Exercise details
Take the listing and print it in full, exactly as given.

Records from a geometry dataset
========

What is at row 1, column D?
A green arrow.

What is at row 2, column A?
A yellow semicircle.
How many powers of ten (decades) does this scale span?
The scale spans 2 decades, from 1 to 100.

========

Full output
What is at row 1, column D?
A green arrow.

What is at row 2, column A?
A yellow semicircle.
How many powers of ten (decades) does this scale span?
The scale spans 2 decades, from 1 to 100.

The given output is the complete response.